- **Records supplied**:
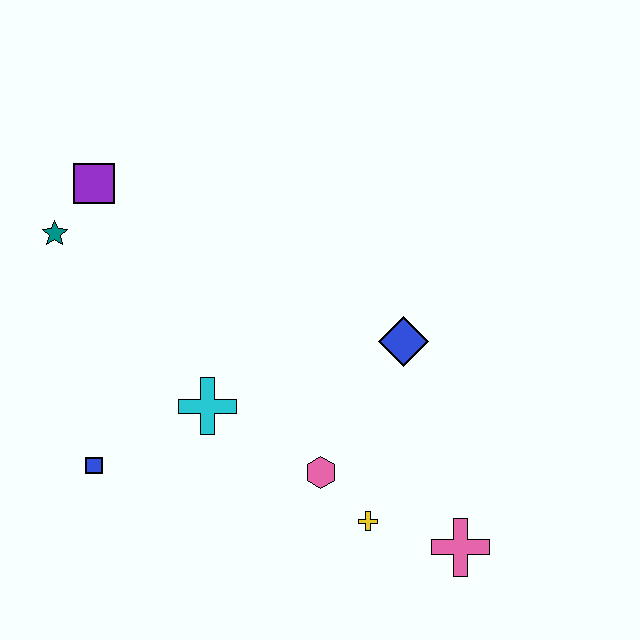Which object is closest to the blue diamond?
The pink hexagon is closest to the blue diamond.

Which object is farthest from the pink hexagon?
The purple square is farthest from the pink hexagon.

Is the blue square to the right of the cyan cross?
No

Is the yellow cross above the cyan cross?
No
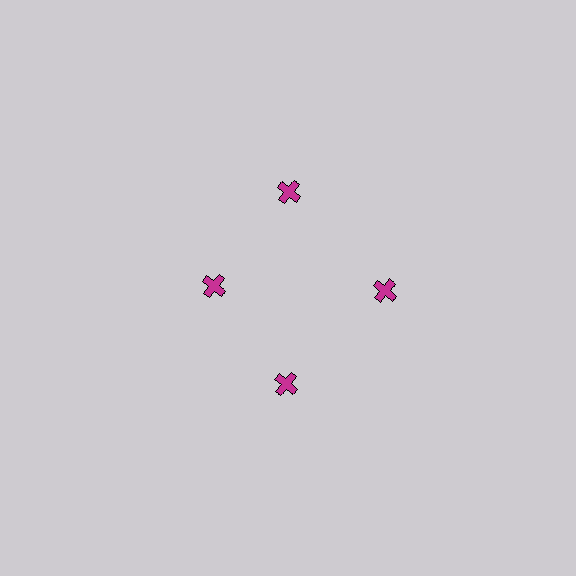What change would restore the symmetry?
The symmetry would be restored by moving it outward, back onto the ring so that all 4 crosses sit at equal angles and equal distance from the center.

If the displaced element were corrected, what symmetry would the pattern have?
It would have 4-fold rotational symmetry — the pattern would map onto itself every 90 degrees.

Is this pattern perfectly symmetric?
No. The 4 magenta crosses are arranged in a ring, but one element near the 9 o'clock position is pulled inward toward the center, breaking the 4-fold rotational symmetry.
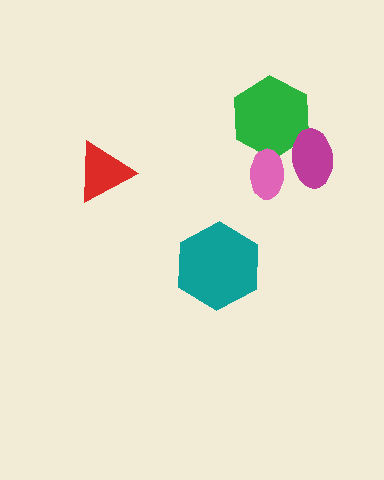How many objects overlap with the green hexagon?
2 objects overlap with the green hexagon.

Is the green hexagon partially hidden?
Yes, it is partially covered by another shape.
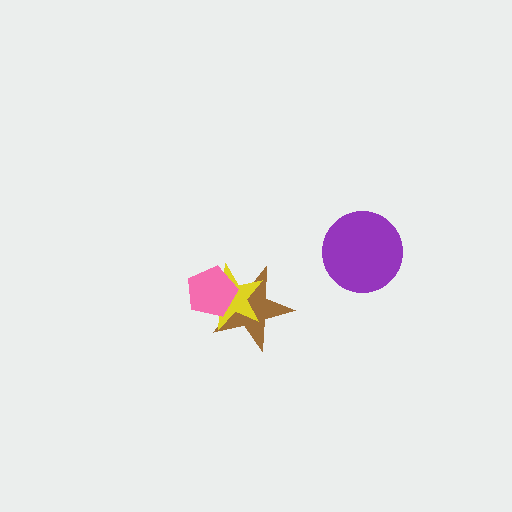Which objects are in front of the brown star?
2 objects cover part of the brown star: the yellow star and the pink pentagon.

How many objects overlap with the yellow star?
2 objects overlap with the yellow star.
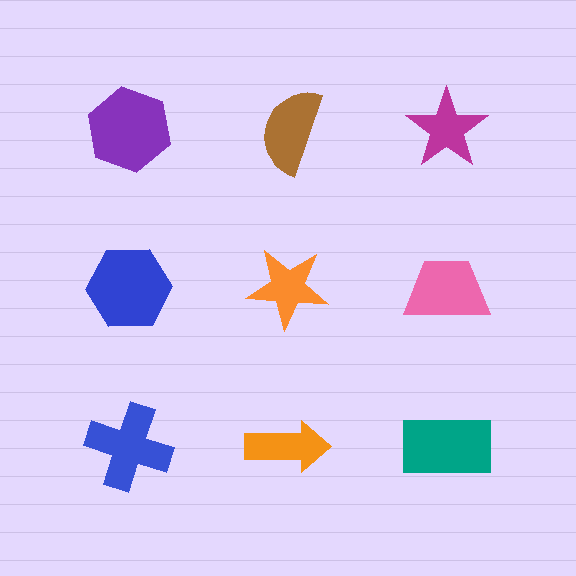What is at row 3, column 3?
A teal rectangle.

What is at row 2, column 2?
An orange star.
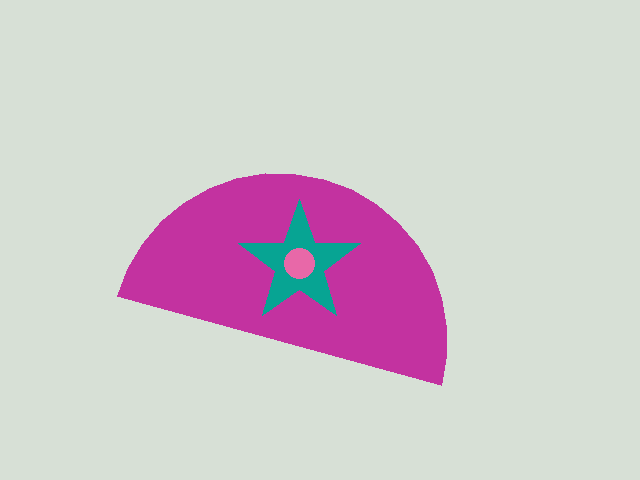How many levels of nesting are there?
3.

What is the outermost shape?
The magenta semicircle.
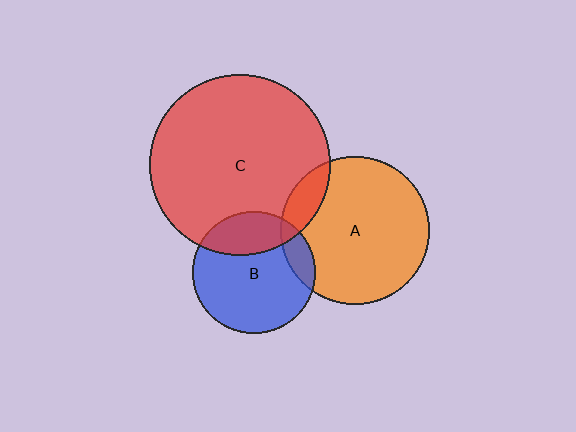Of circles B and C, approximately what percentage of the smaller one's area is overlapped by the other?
Approximately 25%.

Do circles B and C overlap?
Yes.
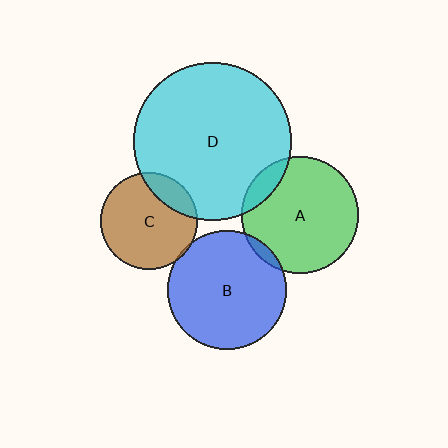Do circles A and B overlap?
Yes.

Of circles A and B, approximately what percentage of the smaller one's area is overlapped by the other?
Approximately 5%.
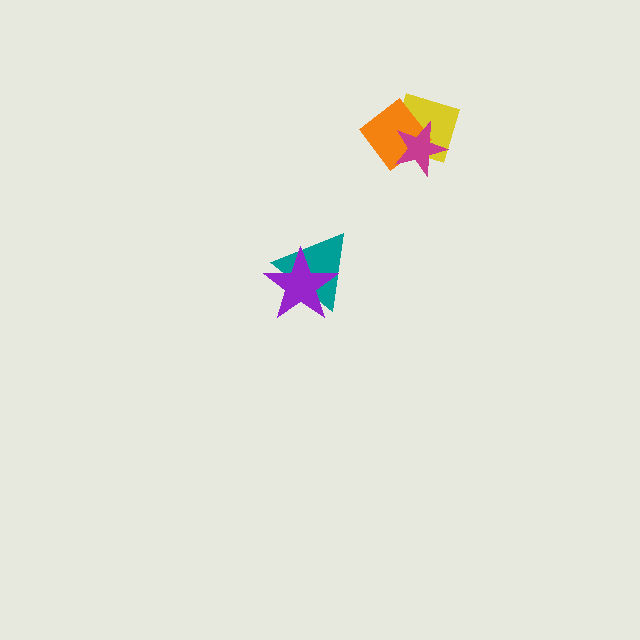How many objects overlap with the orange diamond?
2 objects overlap with the orange diamond.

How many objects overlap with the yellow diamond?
2 objects overlap with the yellow diamond.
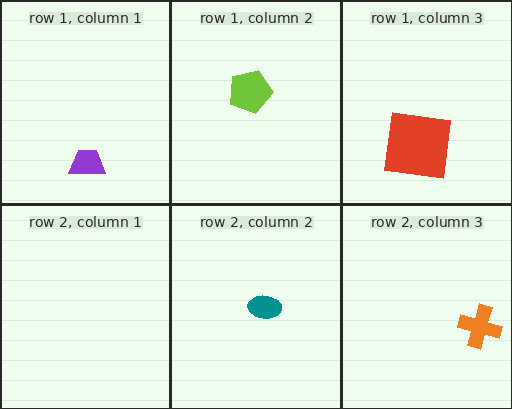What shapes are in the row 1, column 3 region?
The red square.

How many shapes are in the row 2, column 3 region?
1.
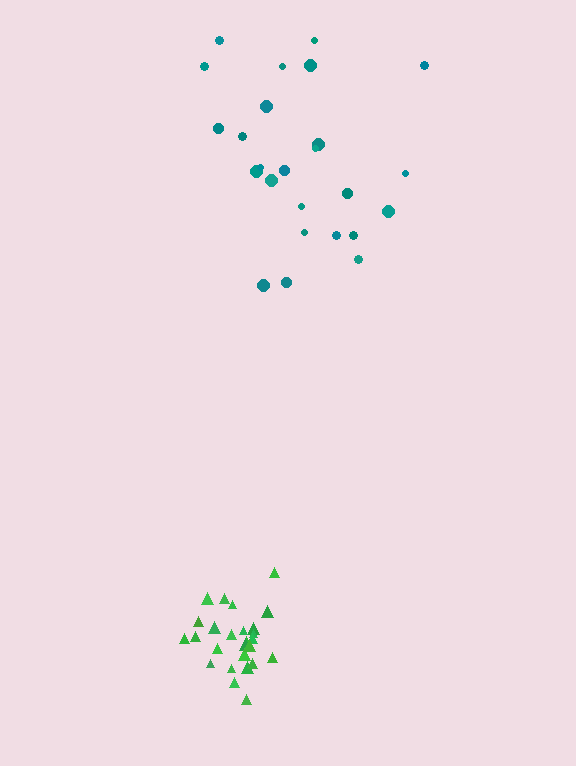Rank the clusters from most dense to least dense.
green, teal.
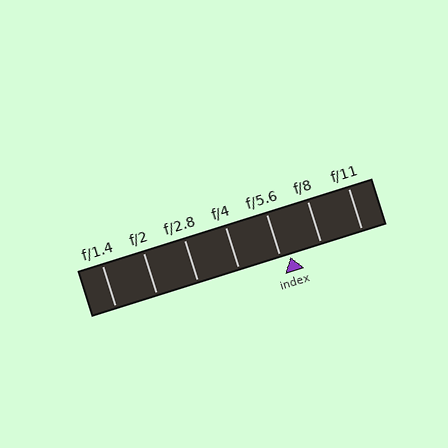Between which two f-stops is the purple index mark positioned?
The index mark is between f/5.6 and f/8.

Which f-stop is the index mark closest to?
The index mark is closest to f/5.6.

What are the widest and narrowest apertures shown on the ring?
The widest aperture shown is f/1.4 and the narrowest is f/11.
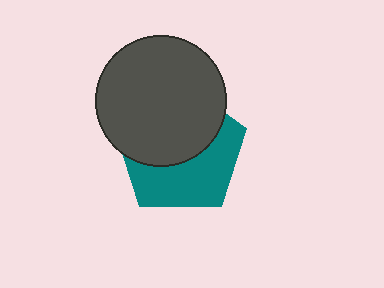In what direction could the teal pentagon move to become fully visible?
The teal pentagon could move down. That would shift it out from behind the dark gray circle entirely.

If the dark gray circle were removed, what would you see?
You would see the complete teal pentagon.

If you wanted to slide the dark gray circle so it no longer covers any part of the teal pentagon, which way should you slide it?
Slide it up — that is the most direct way to separate the two shapes.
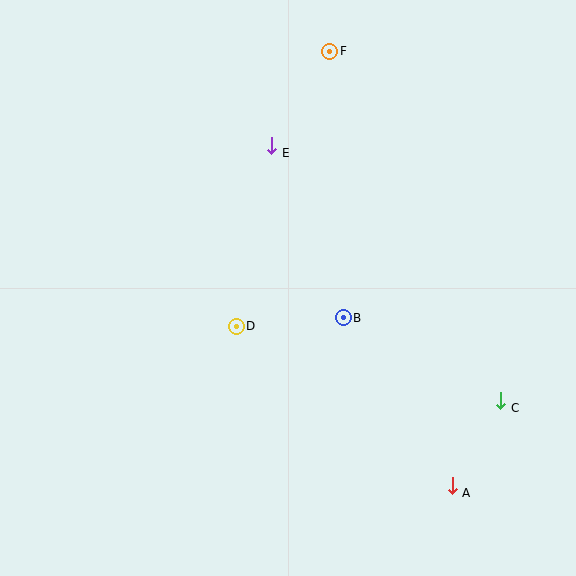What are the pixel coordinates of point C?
Point C is at (501, 408).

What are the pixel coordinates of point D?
Point D is at (236, 326).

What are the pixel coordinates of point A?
Point A is at (452, 493).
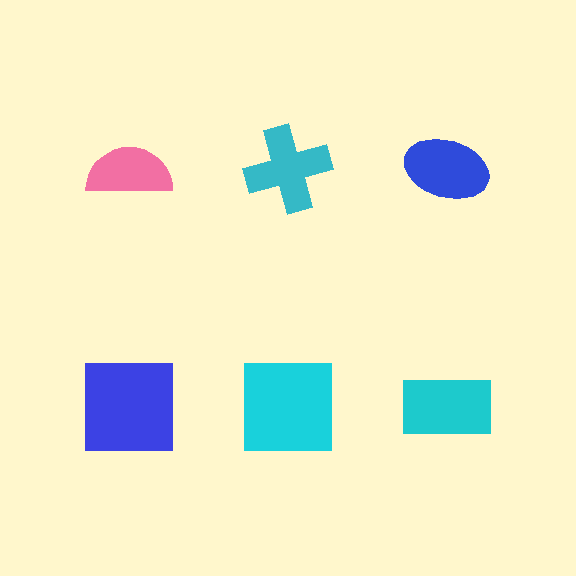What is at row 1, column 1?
A pink semicircle.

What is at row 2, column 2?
A cyan square.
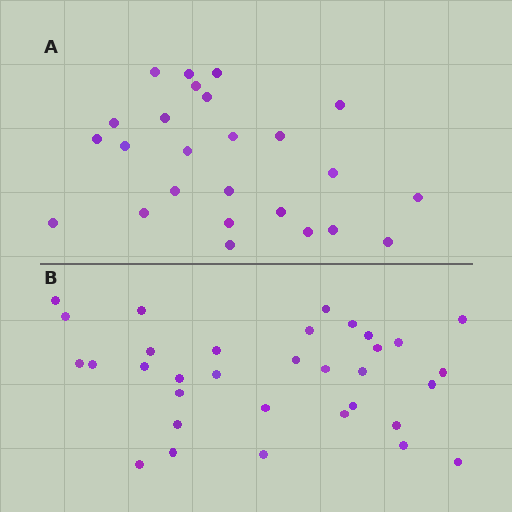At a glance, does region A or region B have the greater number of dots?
Region B (the bottom region) has more dots.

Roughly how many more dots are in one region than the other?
Region B has roughly 8 or so more dots than region A.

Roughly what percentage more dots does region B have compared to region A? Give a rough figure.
About 30% more.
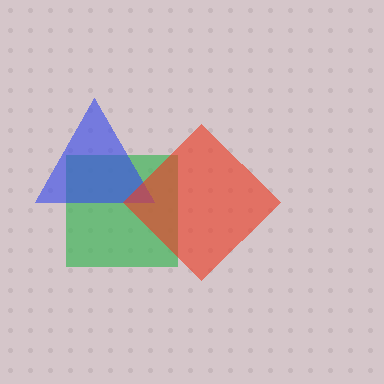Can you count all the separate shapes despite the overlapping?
Yes, there are 3 separate shapes.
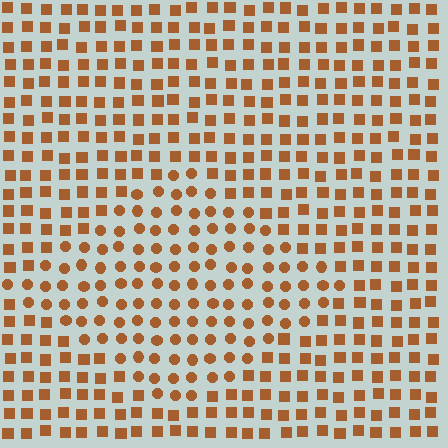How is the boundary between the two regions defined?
The boundary is defined by a change in element shape: circles inside vs. squares outside. All elements share the same color and spacing.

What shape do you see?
I see a diamond.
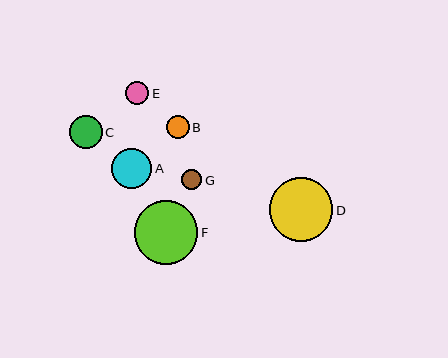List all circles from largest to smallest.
From largest to smallest: F, D, A, C, B, E, G.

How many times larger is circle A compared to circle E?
Circle A is approximately 1.8 times the size of circle E.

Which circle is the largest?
Circle F is the largest with a size of approximately 64 pixels.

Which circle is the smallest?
Circle G is the smallest with a size of approximately 20 pixels.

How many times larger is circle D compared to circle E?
Circle D is approximately 2.8 times the size of circle E.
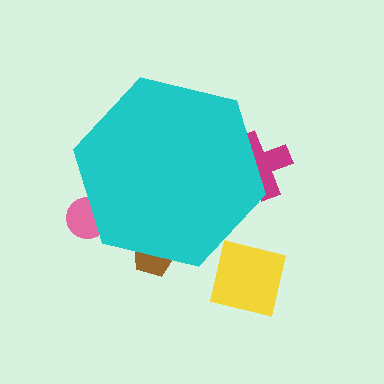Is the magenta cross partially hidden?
Yes, the magenta cross is partially hidden behind the cyan hexagon.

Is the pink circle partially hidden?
Yes, the pink circle is partially hidden behind the cyan hexagon.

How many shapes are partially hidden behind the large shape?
3 shapes are partially hidden.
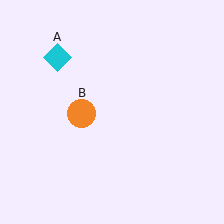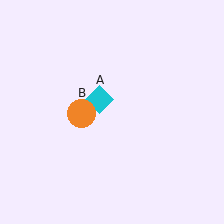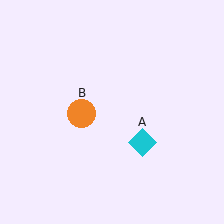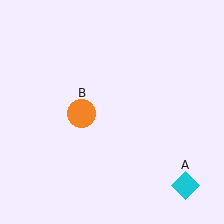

- **What the exercise asks**: Can the entries above be repeated exactly, without their pictures?

- **Result**:
Which object is closest to the blue diamond?
The pink hexagon is closest to the blue diamond.

Which object is farthest from the pink hexagon?
The purple square is farthest from the pink hexagon.

Is the blue square to the right of the cyan cross?
No

Is the yellow cross above the cyan cross?
No
What change would restore the symmetry?
The symmetry would be restored by moving it outward, back onto the ring so that all 4 crosses sit at equal angles and equal distance from the center.

If the displaced element were corrected, what symmetry would the pattern have?
It would have 4-fold rotational symmetry — the pattern would map onto itself every 90 degrees.

Is this pattern perfectly symmetric?
No. The 4 magenta crosses are arranged in a ring, but one element near the 9 o'clock position is pulled inward toward the center, breaking the 4-fold rotational symmetry.
How many objects overlap with the green hexagon?
2 objects overlap with the green hexagon.

Is the green hexagon partially hidden?
Yes, it is partially covered by another shape.
Which objects are in front of the brown star?
2 objects cover part of the brown star: the yellow star and the pink pentagon.

How many objects overlap with the yellow star?
2 objects overlap with the yellow star.
What is at row 3, column 3?
A teal rectangle.

What is at row 2, column 2?
An orange star.
How many levels of nesting are there?
3.

What is the outermost shape?
The magenta semicircle.
Of circles B and C, approximately what percentage of the smaller one's area is overlapped by the other?
Approximately 25%.

Do circles B and C overlap?
Yes.
Do circles A and B overlap?
Yes.

Of circles A and B, approximately what percentage of the smaller one's area is overlapped by the other?
Approximately 5%.
How many objects overlap with the orange diamond?
2 objects overlap with the orange diamond.

How many objects overlap with the yellow diamond?
2 objects overlap with the yellow diamond.
What shapes are in the row 1, column 3 region?
The red square.

How many shapes are in the row 2, column 3 region?
1.
Rank the clusters from most dense to least dense.
green, teal.
Between which two f-stops is the purple index mark positioned?
The index mark is between f/5.6 and f/8.

Which f-stop is the index mark closest to?
The index mark is closest to f/5.6.

What are the widest and narrowest apertures shown on the ring?
The widest aperture shown is f/1.4 and the narrowest is f/11.
In what direction could the teal pentagon move to become fully visible?
The teal pentagon could move down. That would shift it out from behind the dark gray circle entirely.

If the dark gray circle were removed, what would you see?
You would see the complete teal pentagon.

If you wanted to slide the dark gray circle so it no longer covers any part of the teal pentagon, which way should you slide it?
Slide it up — that is the most direct way to separate the two shapes.
What are the pixel coordinates of point C?
Point C is at (501, 408).

What are the pixel coordinates of point D?
Point D is at (236, 326).

What are the pixel coordinates of point A?
Point A is at (452, 493).
What is at row 1, column 1?
A pink semicircle.

What is at row 2, column 2?
A cyan square.
At a glance, does region A or region B have the greater number of dots?
Region B (the bottom region) has more dots.

Roughly how many more dots are in one region than the other?
Region B has roughly 8 or so more dots than region A.

Roughly what percentage more dots does region B have compared to region A? Give a rough figure.
About 30% more.
Can you count all the separate shapes despite the overlapping?
Yes, there are 3 separate shapes.
How is the boundary between the two regions defined?
The boundary is defined by a change in element shape: circles inside vs. squares outside. All elements share the same color and spacing.

What shape do you see?
I see a diamond.
List all circles from largest to smallest.
From largest to smallest: F, D, A, C, B, E, G.

How many times larger is circle A compared to circle E?
Circle A is approximately 1.8 times the size of circle E.

Which circle is the largest?
Circle F is the largest with a size of approximately 64 pixels.

Which circle is the smallest?
Circle G is the smallest with a size of approximately 20 pixels.

How many times larger is circle D compared to circle E?
Circle D is approximately 2.8 times the size of circle E.
Is the magenta cross partially hidden?
Yes, the magenta cross is partially hidden behind the cyan hexagon.

Is the pink circle partially hidden?
Yes, the pink circle is partially hidden behind the cyan hexagon.

How many shapes are partially hidden behind the large shape?
3 shapes are partially hidden.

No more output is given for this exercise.